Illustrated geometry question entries

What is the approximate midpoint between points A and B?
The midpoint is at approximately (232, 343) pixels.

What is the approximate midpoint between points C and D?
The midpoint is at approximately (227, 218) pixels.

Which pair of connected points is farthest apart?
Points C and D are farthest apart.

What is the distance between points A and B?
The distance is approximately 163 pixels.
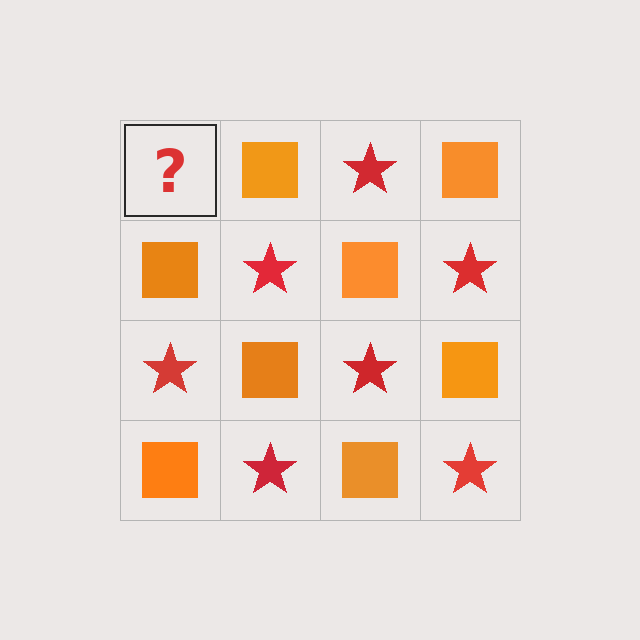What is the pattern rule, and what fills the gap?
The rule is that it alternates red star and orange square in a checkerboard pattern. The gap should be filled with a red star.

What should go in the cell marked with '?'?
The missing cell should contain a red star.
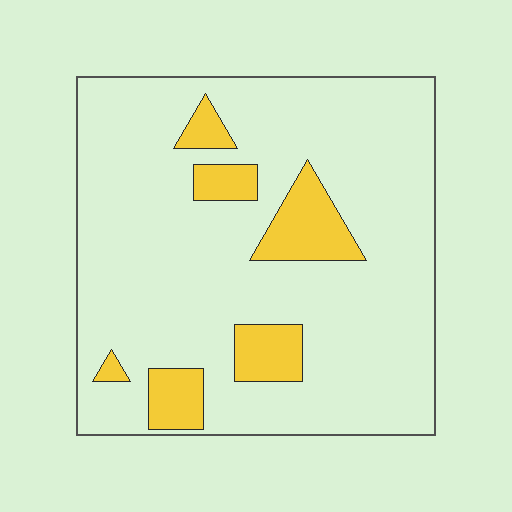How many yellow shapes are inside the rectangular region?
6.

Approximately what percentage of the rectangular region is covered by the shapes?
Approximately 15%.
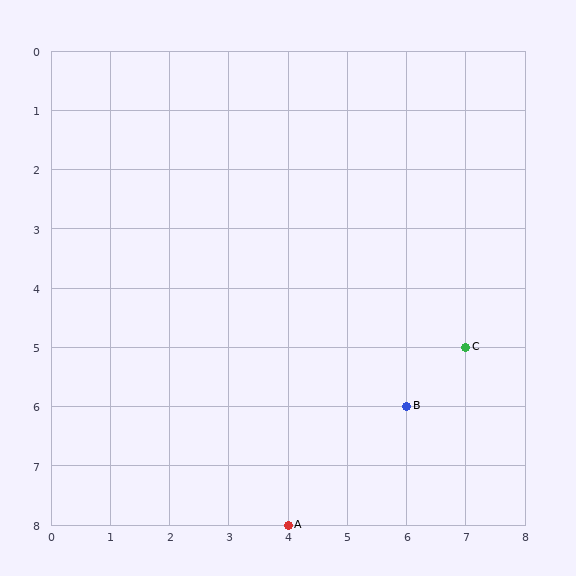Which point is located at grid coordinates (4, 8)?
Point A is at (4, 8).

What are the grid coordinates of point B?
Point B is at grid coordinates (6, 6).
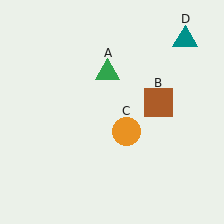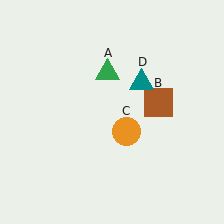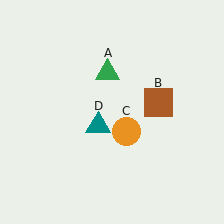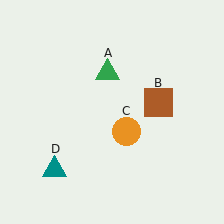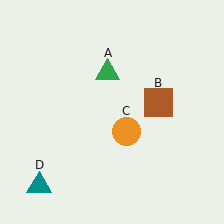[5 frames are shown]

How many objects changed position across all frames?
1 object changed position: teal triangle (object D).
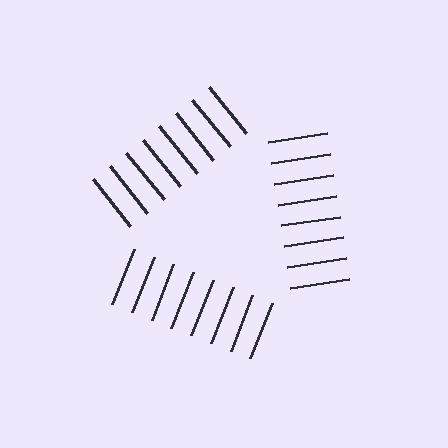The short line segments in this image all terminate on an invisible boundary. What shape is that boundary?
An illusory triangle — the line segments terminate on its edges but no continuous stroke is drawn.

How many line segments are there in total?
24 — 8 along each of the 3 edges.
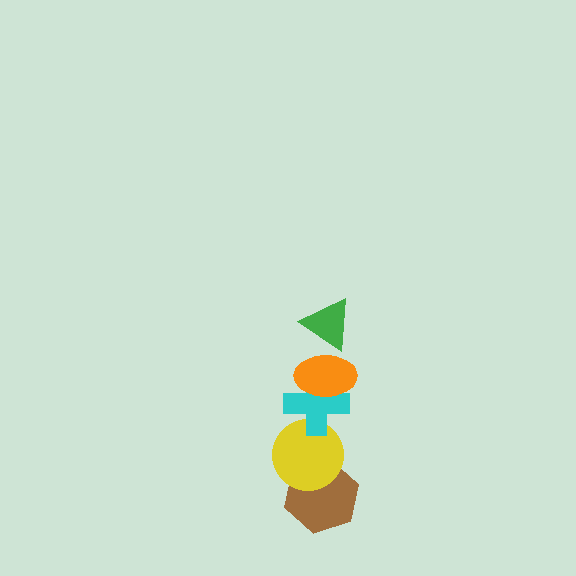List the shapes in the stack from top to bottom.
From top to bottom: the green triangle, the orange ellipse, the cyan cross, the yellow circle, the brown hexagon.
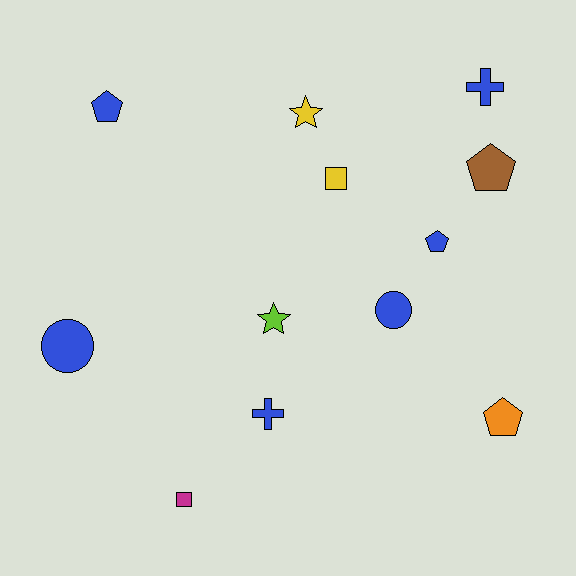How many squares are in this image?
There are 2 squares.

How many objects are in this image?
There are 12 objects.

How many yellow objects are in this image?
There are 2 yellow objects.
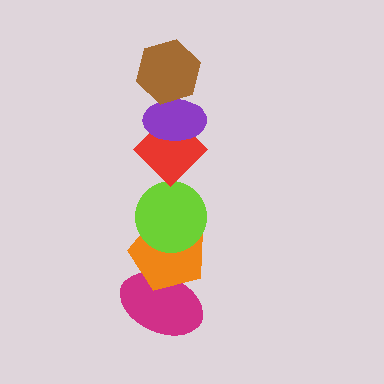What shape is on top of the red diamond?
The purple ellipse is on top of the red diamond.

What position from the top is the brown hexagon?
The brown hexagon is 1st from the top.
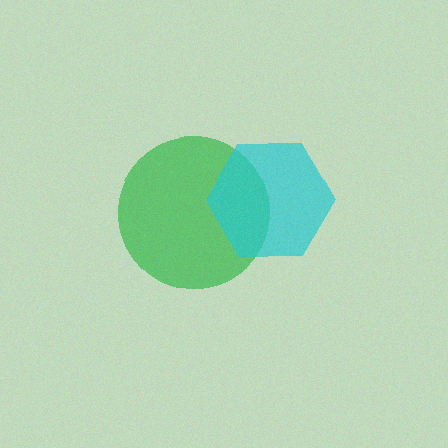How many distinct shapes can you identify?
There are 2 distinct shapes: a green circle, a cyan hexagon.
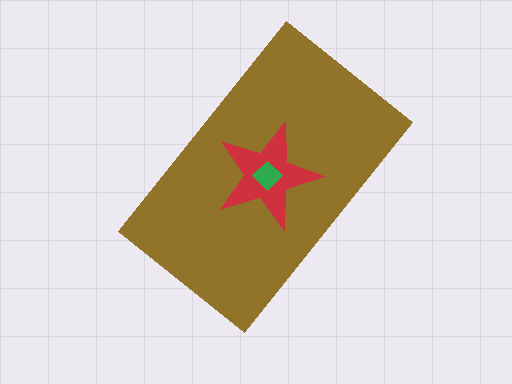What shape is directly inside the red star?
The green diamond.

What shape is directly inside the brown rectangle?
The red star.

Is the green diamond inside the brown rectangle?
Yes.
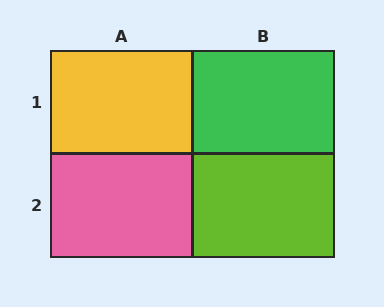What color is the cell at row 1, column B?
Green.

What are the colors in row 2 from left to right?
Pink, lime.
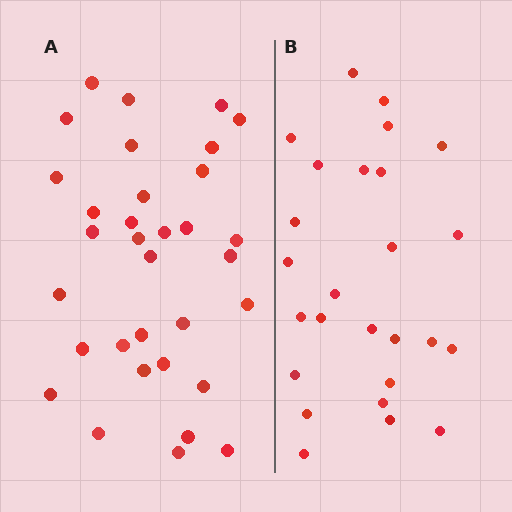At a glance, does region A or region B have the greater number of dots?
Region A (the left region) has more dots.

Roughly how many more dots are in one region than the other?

...

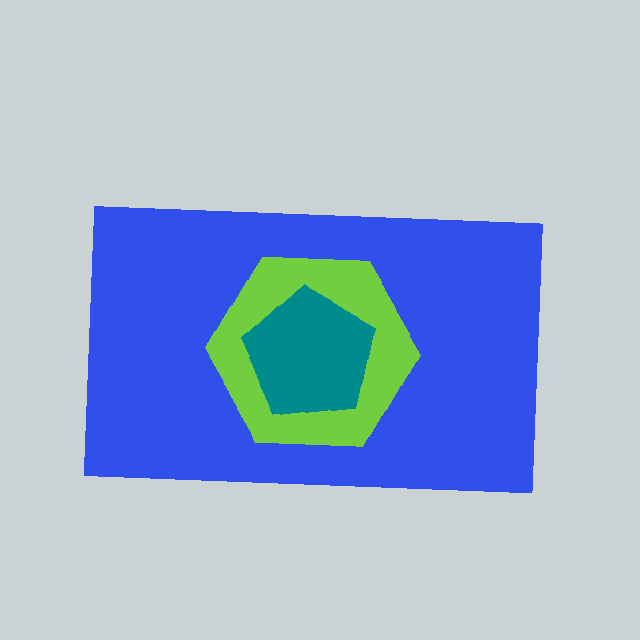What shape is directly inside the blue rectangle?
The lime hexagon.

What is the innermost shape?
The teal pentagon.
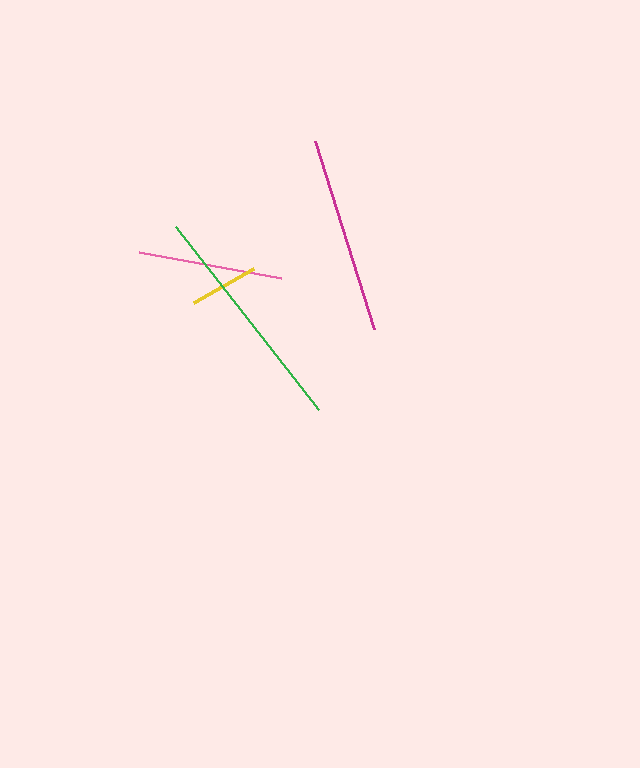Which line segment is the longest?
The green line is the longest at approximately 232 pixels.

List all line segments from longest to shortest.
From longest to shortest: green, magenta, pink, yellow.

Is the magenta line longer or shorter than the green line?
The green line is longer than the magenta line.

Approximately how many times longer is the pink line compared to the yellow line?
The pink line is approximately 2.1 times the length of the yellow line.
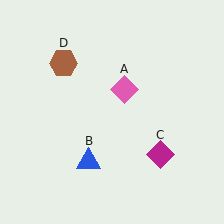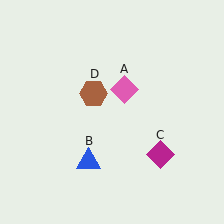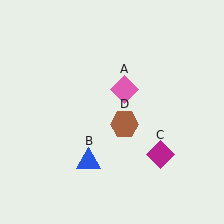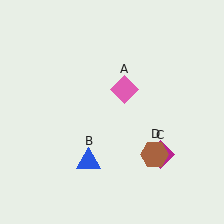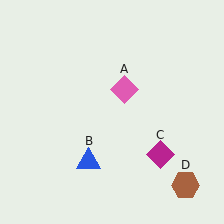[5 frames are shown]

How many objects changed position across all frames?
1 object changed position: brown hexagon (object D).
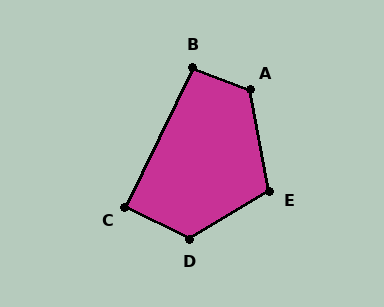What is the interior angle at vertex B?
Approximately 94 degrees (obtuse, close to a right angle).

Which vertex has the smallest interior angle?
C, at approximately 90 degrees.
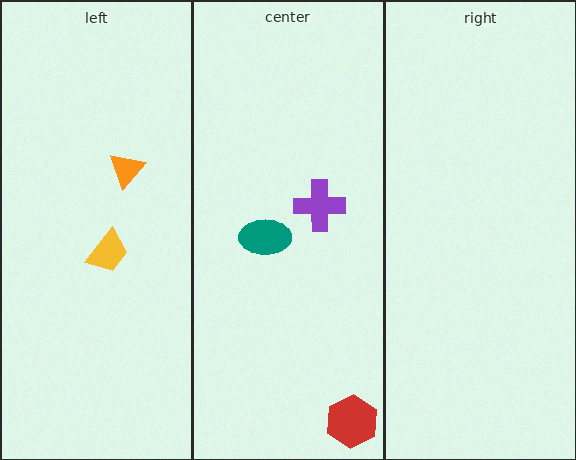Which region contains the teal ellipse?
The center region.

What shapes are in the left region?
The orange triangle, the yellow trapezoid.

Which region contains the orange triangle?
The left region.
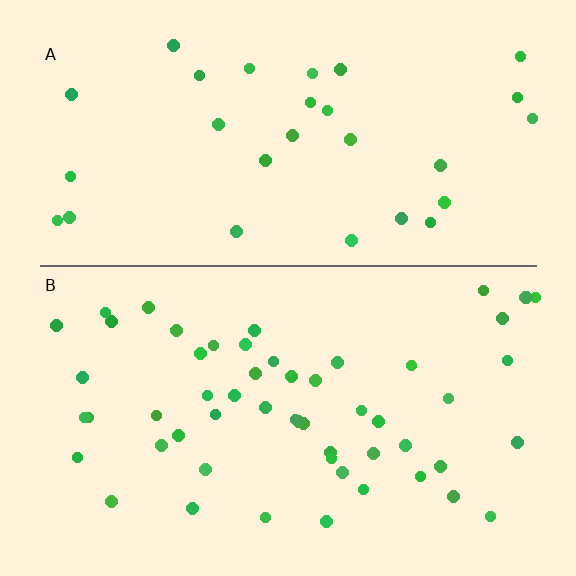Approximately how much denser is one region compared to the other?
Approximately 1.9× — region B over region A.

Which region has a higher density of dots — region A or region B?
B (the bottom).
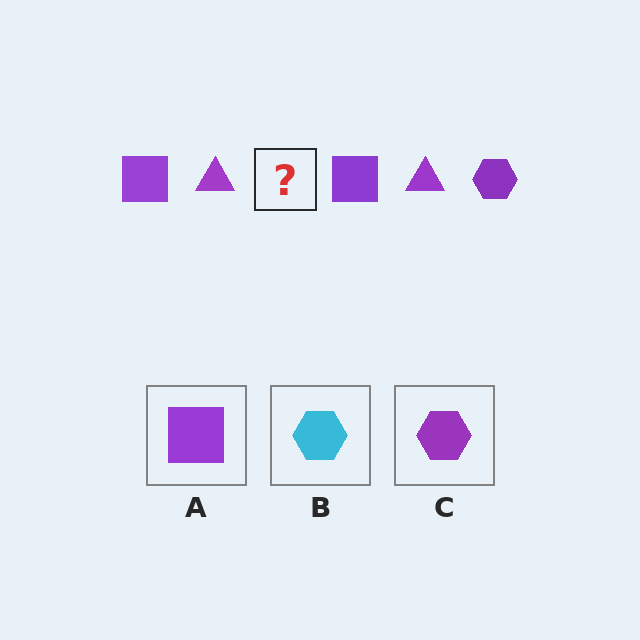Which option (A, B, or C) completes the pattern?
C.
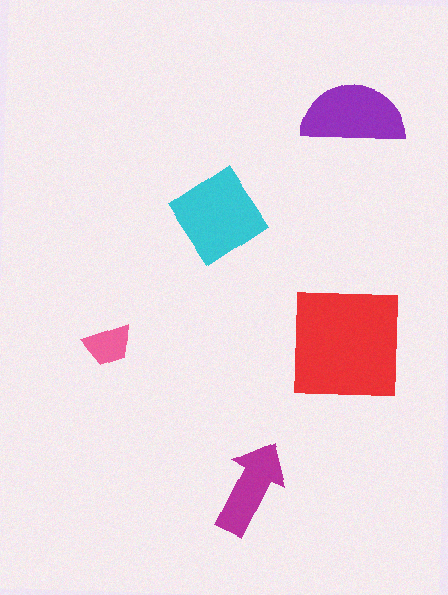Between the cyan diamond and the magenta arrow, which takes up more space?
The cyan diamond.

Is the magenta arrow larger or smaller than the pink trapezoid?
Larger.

---

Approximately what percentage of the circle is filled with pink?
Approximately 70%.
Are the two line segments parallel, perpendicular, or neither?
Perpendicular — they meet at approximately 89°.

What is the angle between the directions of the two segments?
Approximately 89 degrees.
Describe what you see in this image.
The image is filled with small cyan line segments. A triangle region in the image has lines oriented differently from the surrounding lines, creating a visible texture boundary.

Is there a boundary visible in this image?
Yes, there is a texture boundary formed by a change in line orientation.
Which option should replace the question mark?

What to do
Extract the stretch of lines that begins at the line with "Is the green" and ends at the line with "Roughly how many", inclusive. Omit every picture.

Exercise output
Is the green diamond inside the brown rectangle?
Yes.
What color is the cell at row 1, column B?
Green.

What are the colors in row 2 from left to right?
Pink, lime.
At a glance, does region A or region B have the greater number of dots?
Region A (the left region) has more dots.

Roughly how many more dots are in one region than the other?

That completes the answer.